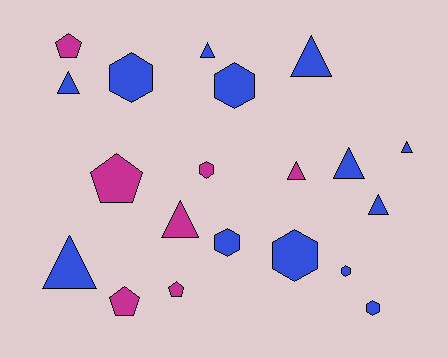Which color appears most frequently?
Blue, with 13 objects.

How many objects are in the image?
There are 20 objects.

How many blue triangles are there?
There are 7 blue triangles.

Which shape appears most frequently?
Triangle, with 9 objects.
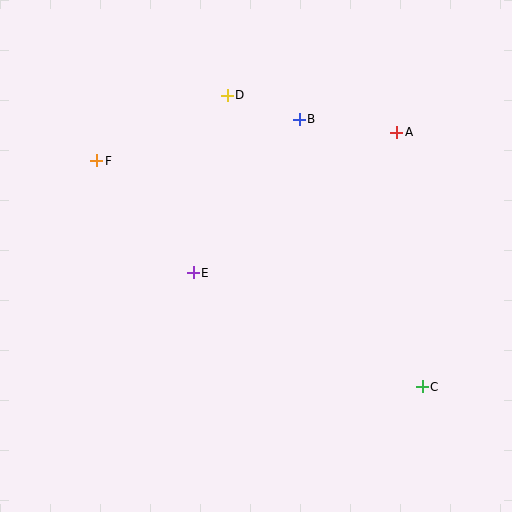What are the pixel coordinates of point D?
Point D is at (227, 95).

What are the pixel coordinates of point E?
Point E is at (193, 273).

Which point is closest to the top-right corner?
Point A is closest to the top-right corner.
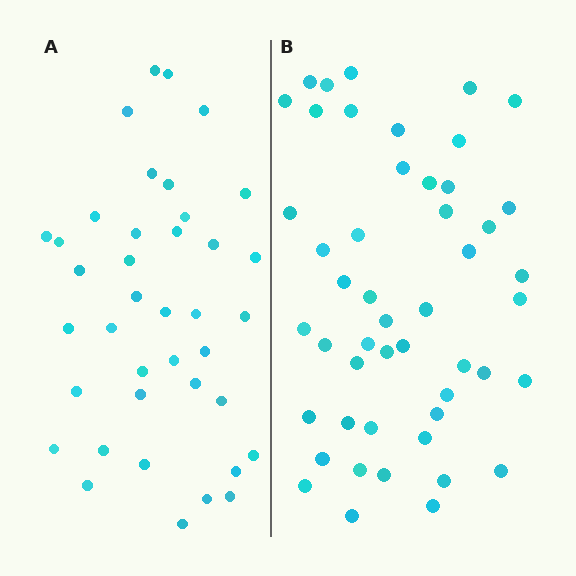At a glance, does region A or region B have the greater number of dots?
Region B (the right region) has more dots.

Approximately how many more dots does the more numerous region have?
Region B has roughly 10 or so more dots than region A.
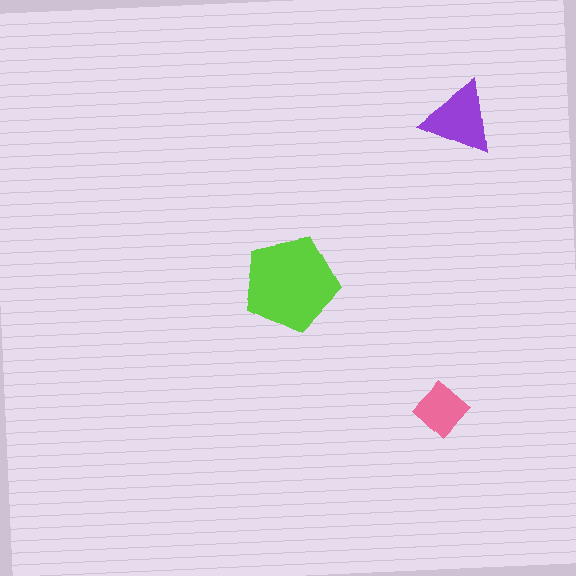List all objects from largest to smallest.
The lime pentagon, the purple triangle, the pink diamond.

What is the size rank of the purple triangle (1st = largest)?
2nd.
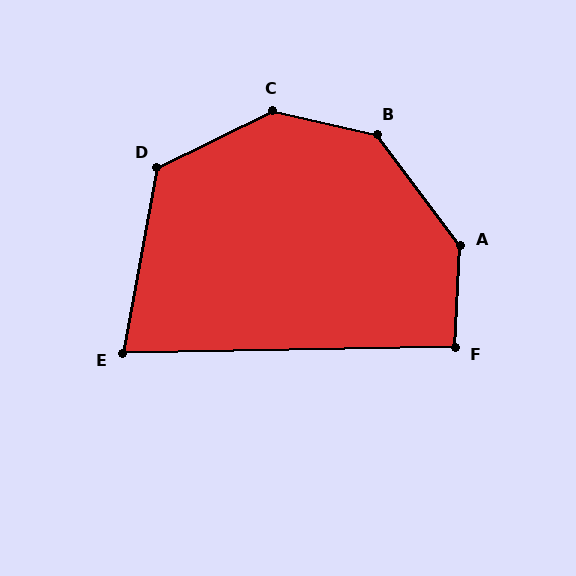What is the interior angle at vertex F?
Approximately 94 degrees (obtuse, close to a right angle).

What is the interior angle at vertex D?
Approximately 127 degrees (obtuse).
###
- TASK REQUIREMENTS:
Please write out all the data again word for word, but not the pictures.

- WRITTEN ANSWER:
Which color appears most frequently?
Blue, with 13 objects.

How many objects are in the image?
There are 20 objects.

How many blue triangles are there?
There are 7 blue triangles.

Which shape appears most frequently?
Triangle, with 9 objects.
What are the pixel coordinates of point D?
Point D is at (227, 95).

What are the pixel coordinates of point E?
Point E is at (193, 273).

Which point is closest to the top-right corner?
Point A is closest to the top-right corner.
At a glance, does region A or region B have the greater number of dots?
Region B (the right region) has more dots.

Approximately how many more dots does the more numerous region have?
Region B has roughly 10 or so more dots than region A.
List all objects from largest to smallest.
The lime pentagon, the purple triangle, the pink diamond.

What is the size rank of the purple triangle (1st = largest)?
2nd.
What is the interior angle at vertex F?
Approximately 94 degrees (obtuse, close to a right angle).

What is the interior angle at vertex D?
Approximately 127 degrees (obtuse).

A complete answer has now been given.